Required task | Using the listing below, retype only the lines from the line with "How many levels of nesting are there?" through the end, both ends included, and exclude the pictures.

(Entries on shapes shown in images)
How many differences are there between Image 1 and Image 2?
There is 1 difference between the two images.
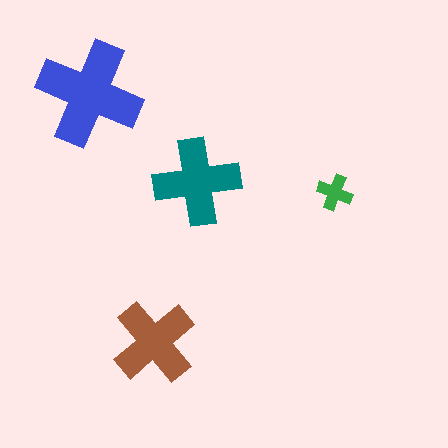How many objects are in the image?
There are 4 objects in the image.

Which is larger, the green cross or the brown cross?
The brown one.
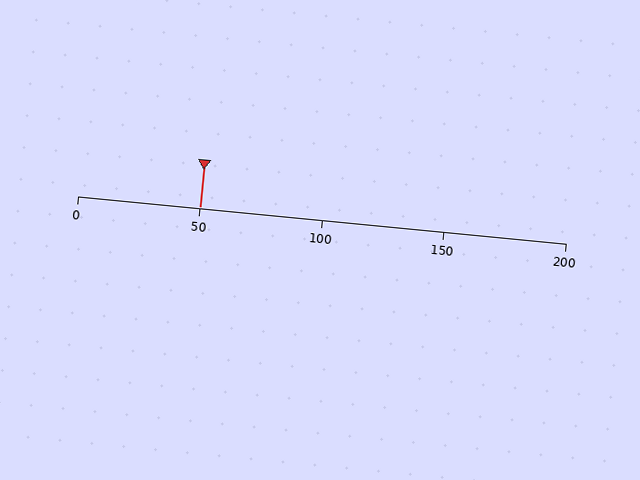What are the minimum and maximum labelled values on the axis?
The axis runs from 0 to 200.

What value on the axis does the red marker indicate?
The marker indicates approximately 50.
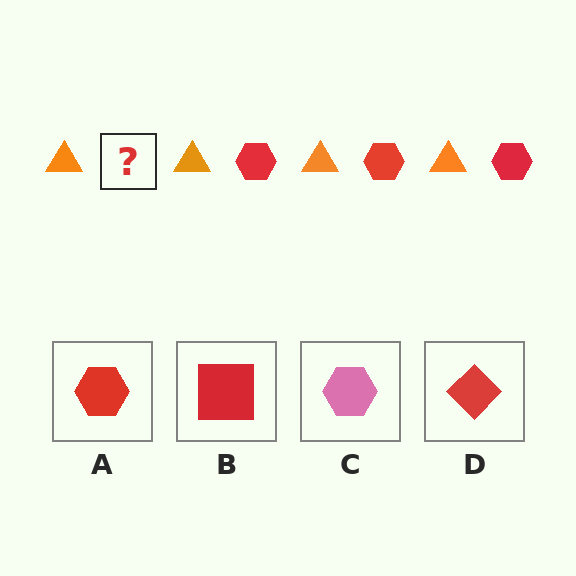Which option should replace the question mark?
Option A.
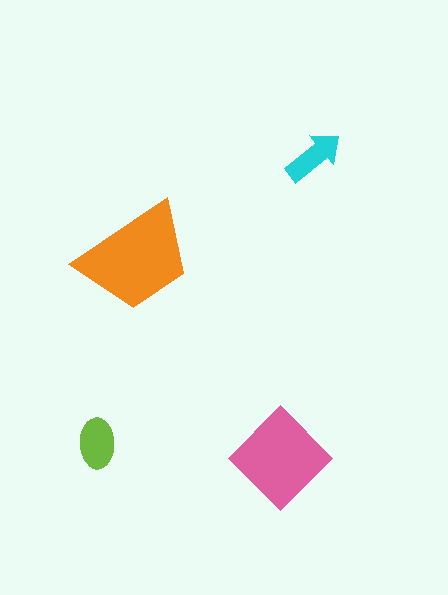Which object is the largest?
The orange trapezoid.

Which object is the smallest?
The cyan arrow.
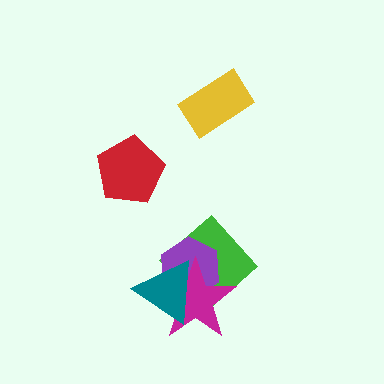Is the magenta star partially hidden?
Yes, it is partially covered by another shape.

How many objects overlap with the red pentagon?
0 objects overlap with the red pentagon.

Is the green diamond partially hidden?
Yes, it is partially covered by another shape.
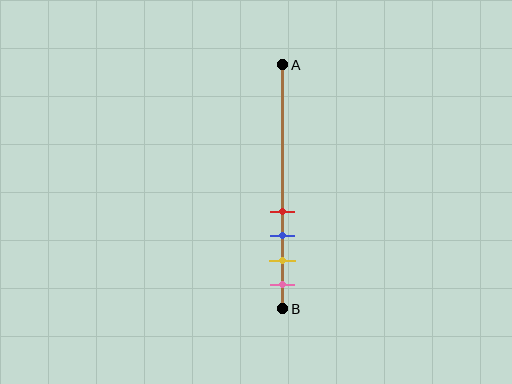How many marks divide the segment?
There are 4 marks dividing the segment.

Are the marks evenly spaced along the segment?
The marks are evenly spaced relative to one another, but the end sections next to A and B have different lengths, so they do not divide the segment into equal parts.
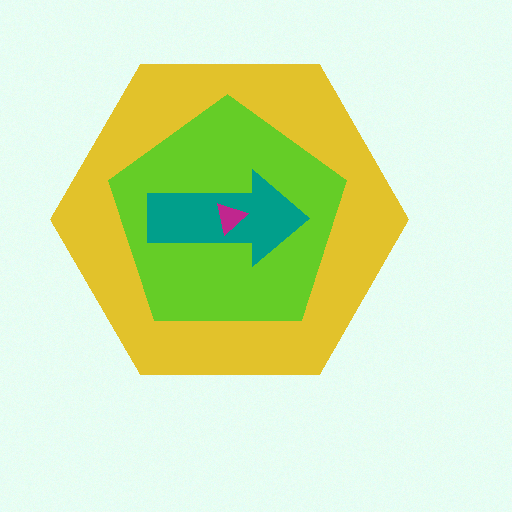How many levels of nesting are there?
4.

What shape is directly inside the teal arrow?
The magenta triangle.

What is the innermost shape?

Answer below |
How many levels of nesting are there?
4.

What shape is directly inside the teal arrow?
The magenta triangle.

What is the innermost shape?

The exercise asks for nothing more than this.